Source data
= = = =

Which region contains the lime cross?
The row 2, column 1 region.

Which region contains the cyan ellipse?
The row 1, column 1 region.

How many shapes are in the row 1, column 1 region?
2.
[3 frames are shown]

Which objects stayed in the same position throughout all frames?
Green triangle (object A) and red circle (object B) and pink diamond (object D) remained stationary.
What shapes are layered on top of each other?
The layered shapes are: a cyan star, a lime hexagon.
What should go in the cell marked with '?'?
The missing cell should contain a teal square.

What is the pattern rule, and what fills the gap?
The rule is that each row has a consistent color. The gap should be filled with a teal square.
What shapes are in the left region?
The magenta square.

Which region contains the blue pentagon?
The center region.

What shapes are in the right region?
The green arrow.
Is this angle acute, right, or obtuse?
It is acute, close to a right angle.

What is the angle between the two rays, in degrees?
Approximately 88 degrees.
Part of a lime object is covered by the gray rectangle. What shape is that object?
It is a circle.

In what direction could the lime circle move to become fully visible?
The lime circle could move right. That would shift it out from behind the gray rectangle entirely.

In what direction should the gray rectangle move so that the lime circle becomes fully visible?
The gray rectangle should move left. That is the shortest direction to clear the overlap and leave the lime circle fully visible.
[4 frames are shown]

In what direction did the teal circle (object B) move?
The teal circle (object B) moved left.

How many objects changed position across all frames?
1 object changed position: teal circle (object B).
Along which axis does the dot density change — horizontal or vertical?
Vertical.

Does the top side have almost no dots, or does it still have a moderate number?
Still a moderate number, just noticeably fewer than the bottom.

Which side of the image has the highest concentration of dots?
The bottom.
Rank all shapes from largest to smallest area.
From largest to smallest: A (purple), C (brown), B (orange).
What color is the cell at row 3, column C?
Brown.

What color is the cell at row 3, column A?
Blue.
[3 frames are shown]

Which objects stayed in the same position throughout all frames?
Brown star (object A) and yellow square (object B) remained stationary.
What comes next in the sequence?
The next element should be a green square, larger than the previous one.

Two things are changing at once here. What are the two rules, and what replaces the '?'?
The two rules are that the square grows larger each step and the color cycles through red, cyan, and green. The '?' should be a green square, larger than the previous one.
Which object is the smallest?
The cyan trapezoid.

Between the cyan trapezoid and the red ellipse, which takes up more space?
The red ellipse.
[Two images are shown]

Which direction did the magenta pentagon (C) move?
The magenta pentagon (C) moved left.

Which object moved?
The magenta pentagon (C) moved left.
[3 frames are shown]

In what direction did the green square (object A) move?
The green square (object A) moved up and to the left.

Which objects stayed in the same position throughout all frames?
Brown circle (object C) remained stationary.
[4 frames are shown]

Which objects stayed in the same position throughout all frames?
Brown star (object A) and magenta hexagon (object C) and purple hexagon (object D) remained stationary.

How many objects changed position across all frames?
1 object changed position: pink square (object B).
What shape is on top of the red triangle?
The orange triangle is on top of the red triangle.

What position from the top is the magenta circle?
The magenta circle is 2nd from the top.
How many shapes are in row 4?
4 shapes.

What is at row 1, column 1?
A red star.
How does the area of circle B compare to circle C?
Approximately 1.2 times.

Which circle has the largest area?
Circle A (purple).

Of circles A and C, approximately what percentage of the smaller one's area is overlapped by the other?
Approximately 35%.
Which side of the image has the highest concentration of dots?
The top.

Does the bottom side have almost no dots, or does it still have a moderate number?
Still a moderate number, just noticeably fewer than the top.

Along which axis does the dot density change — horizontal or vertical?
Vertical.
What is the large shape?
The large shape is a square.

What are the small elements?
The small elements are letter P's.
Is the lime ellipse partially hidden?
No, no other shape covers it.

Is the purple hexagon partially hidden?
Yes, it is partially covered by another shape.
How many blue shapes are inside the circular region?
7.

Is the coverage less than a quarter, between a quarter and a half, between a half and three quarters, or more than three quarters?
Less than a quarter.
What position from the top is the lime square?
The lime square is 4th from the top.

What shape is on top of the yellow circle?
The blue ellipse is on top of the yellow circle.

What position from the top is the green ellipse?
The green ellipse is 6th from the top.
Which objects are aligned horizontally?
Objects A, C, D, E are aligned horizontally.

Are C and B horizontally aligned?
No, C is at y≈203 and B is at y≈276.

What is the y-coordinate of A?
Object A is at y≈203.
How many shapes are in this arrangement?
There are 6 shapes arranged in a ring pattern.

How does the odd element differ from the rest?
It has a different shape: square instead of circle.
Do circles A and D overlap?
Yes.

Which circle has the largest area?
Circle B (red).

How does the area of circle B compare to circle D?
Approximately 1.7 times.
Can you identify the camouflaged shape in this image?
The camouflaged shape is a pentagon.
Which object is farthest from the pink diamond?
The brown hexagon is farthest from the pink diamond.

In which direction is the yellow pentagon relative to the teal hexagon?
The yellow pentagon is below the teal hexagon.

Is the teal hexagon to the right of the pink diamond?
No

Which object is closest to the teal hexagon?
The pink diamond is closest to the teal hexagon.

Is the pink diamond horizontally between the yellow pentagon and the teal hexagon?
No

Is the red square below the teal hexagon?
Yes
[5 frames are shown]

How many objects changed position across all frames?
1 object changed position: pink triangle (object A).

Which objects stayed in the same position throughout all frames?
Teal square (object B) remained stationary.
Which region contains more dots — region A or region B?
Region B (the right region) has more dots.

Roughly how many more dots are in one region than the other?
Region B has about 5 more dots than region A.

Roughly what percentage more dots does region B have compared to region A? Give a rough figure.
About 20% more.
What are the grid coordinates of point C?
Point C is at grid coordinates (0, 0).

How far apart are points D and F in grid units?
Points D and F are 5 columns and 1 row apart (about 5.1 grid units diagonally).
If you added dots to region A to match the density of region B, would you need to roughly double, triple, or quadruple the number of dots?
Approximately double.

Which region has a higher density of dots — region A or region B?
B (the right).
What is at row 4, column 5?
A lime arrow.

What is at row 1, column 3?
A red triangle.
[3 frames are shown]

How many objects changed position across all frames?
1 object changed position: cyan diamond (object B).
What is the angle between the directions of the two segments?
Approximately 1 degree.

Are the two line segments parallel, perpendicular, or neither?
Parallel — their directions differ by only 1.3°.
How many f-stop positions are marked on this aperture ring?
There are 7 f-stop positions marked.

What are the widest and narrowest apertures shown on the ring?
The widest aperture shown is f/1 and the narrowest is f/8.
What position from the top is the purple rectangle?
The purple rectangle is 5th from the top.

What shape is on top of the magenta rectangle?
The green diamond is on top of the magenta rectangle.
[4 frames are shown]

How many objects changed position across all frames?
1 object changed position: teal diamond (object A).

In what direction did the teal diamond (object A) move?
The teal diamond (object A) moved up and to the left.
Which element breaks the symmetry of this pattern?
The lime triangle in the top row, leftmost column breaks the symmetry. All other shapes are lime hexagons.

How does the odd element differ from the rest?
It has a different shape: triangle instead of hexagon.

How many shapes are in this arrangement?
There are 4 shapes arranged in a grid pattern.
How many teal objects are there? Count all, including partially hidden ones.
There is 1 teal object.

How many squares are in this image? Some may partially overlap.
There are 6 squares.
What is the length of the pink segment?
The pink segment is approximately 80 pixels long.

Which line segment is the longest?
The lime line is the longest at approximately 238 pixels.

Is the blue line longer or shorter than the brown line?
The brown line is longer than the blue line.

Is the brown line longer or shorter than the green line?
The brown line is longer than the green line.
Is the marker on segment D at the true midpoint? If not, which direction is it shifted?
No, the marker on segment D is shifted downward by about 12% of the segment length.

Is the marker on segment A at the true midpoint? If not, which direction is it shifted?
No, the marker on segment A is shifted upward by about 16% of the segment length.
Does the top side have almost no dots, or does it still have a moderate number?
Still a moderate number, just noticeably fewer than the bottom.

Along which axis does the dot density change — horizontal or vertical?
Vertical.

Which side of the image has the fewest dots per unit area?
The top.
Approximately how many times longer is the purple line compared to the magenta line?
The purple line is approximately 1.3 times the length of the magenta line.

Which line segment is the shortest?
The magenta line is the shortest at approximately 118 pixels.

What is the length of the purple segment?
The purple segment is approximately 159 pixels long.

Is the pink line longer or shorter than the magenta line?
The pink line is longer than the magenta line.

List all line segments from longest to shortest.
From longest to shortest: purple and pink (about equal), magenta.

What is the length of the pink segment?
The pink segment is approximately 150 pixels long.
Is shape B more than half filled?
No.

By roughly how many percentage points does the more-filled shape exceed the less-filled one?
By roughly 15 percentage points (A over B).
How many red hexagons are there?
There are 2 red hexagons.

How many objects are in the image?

= = = =

• **GOAL OF THE EXERCISE**:
Repeat exactly the lines starting at the line with "How many red hexagons are there?" and ending with the final line of the entries. Include nothing else.

• **WRITTEN SOLUTION**:
How many red hexagons are there?
There are 2 red hexagons.

How many objects are in the image?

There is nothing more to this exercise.